— Start of Records supplied —

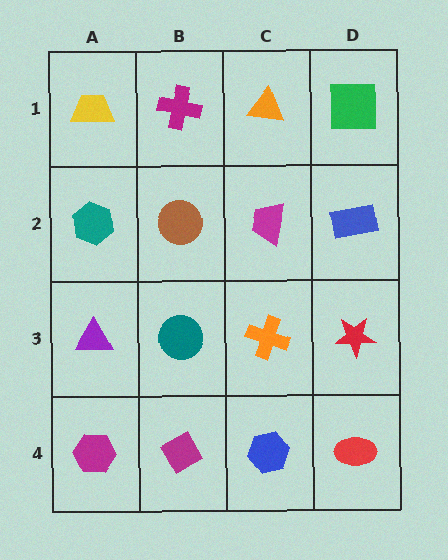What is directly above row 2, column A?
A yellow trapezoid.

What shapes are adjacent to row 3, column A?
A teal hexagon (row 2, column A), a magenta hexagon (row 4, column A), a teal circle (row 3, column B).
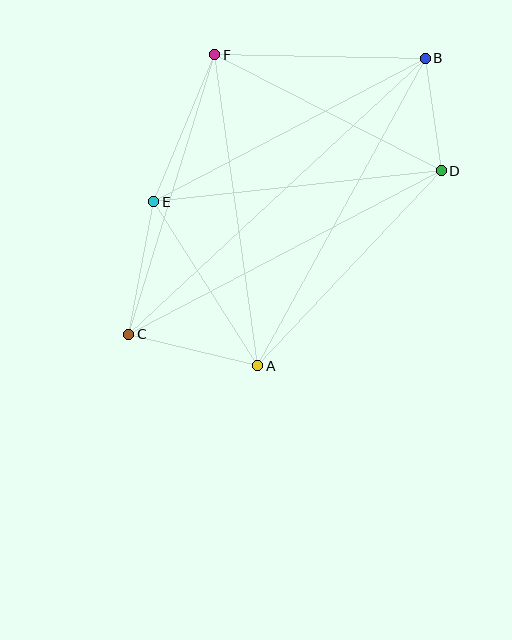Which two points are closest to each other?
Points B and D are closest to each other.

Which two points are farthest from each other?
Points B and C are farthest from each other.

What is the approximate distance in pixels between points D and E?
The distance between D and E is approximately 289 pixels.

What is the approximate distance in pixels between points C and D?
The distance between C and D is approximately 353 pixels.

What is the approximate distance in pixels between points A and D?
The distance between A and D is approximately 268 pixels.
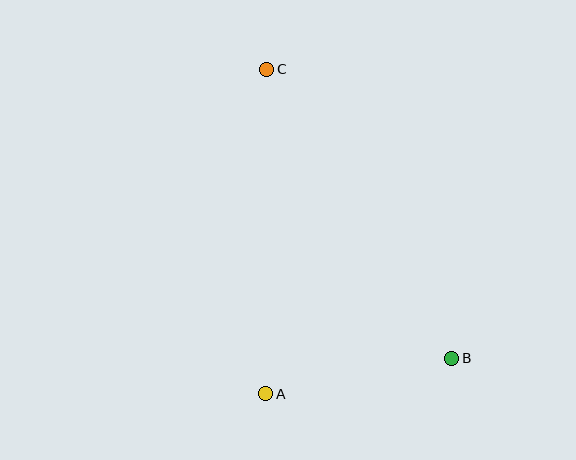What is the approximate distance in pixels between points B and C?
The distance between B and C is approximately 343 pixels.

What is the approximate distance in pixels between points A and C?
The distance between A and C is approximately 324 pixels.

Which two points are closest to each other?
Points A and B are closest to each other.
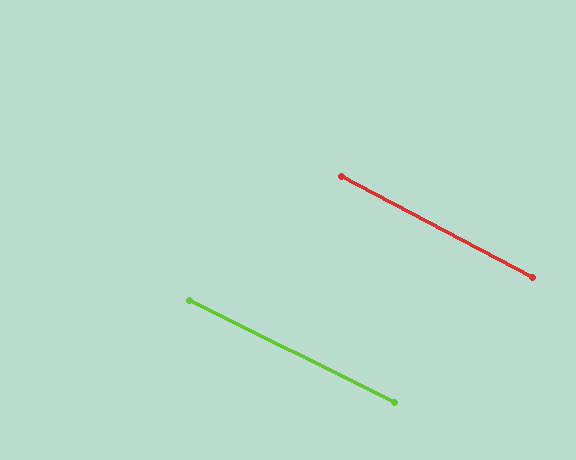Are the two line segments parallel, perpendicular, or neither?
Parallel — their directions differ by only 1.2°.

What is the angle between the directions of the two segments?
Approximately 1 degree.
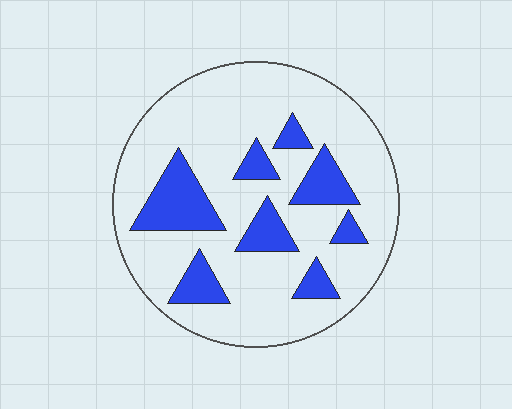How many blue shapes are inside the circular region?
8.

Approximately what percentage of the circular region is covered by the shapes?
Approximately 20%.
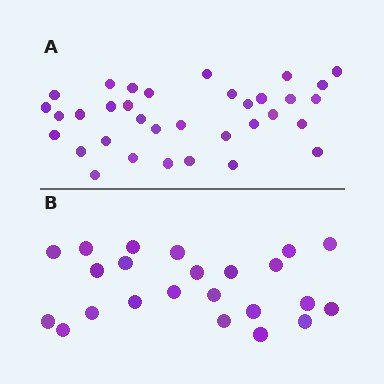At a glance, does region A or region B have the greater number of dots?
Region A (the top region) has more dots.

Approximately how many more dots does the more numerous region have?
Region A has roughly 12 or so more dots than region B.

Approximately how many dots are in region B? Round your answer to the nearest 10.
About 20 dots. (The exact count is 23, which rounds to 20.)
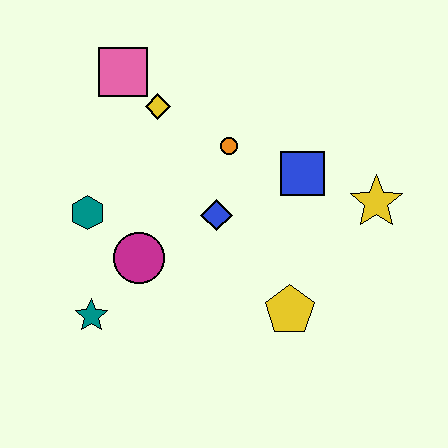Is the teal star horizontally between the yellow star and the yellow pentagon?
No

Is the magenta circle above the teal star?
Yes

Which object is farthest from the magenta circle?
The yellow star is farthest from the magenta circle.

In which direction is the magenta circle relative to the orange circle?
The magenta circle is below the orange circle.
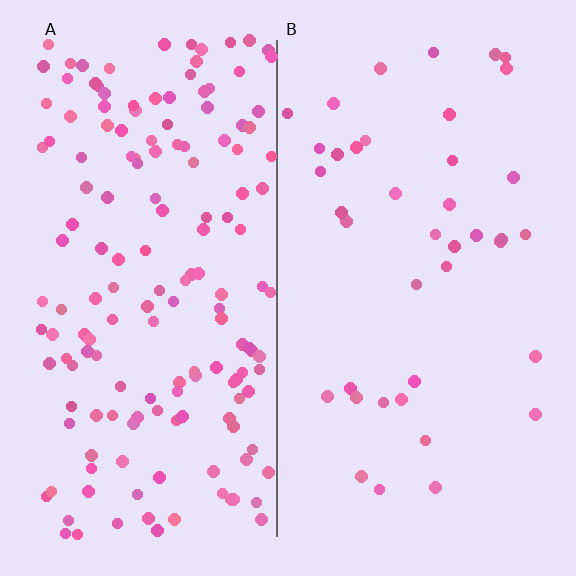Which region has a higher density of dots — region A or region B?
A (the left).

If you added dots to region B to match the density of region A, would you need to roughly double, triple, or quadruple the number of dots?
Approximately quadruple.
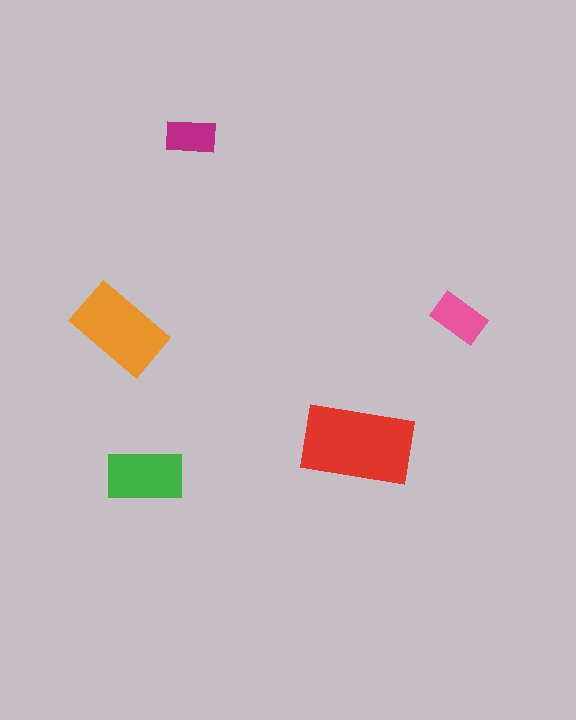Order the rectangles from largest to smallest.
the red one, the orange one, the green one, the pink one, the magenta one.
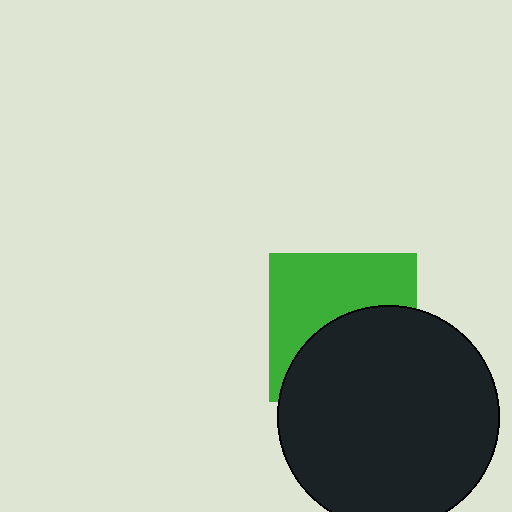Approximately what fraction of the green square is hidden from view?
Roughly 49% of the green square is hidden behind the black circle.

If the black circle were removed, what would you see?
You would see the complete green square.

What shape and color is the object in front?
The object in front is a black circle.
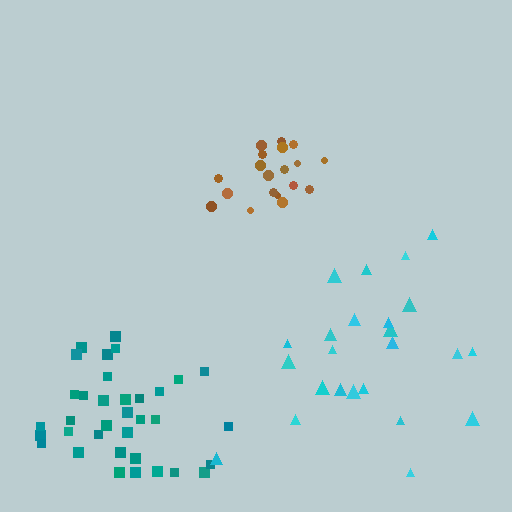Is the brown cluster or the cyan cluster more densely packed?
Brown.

— End of Records supplied —

### Given exercise
Repeat the records word for word. Any picture in them should be left out.

### Result below
What is directly above row 2, column A?
A yellow trapezoid.

What shapes are adjacent to row 3, column A?
A teal hexagon (row 2, column A), a magenta hexagon (row 4, column A), a teal circle (row 3, column B).
Which two points are closest to each other?
Points B and D are closest to each other.

Which two points are farthest from each other?
Points B and C are farthest from each other.

What is the approximate distance in pixels between points D and E?
The distance between D and E is approximately 289 pixels.

What is the approximate distance in pixels between points C and D?
The distance between C and D is approximately 353 pixels.

What is the approximate distance in pixels between points A and D?
The distance between A and D is approximately 268 pixels.
What is the approximate distance in pixels between points B and C?
The distance between B and C is approximately 343 pixels.

What is the approximate distance in pixels between points A and C?
The distance between A and C is approximately 324 pixels.

Which two points are closest to each other?
Points A and B are closest to each other.
Are the two line segments parallel, perpendicular, or neither?
Parallel — their directions differ by only 1.2°.

What is the angle between the directions of the two segments?
Approximately 1 degree.
How many blue shapes are inside the circular region?
8.

Approximately what percentage of the circular region is covered by the shapes?
Approximately 20%.
At a glance, does region A or region B have the greater number of dots?
Region A (the top region) has more dots.

Approximately how many more dots does the more numerous region have?
Region A has roughly 12 or so more dots than region B.

Approximately how many dots are in region B? Round your answer to the nearest 10.
About 20 dots. (The exact count is 23, which rounds to 20.)
Is the teal star horizontally between the yellow star and the yellow pentagon?
No

Is the magenta circle above the teal star?
Yes

Which object is farthest from the magenta circle?
The yellow star is farthest from the magenta circle.

In which direction is the magenta circle relative to the orange circle?
The magenta circle is below the orange circle.
Which region has a higher density of dots — region A or region B?
A (the left).

If you added dots to region B to match the density of region A, would you need to roughly double, triple, or quadruple the number of dots?
Approximately quadruple.
Order the rectangles from largest to smallest.
the red one, the orange one, the green one, the pink one, the magenta one.
Approximately what fraction of the green square is hidden from view?
Roughly 49% of the green square is hidden behind the black circle.

If the black circle were removed, what would you see?
You would see the complete green square.

What shape and color is the object in front?
The object in front is a black circle.
Is the brown cluster or the cyan cluster more densely packed?
Brown.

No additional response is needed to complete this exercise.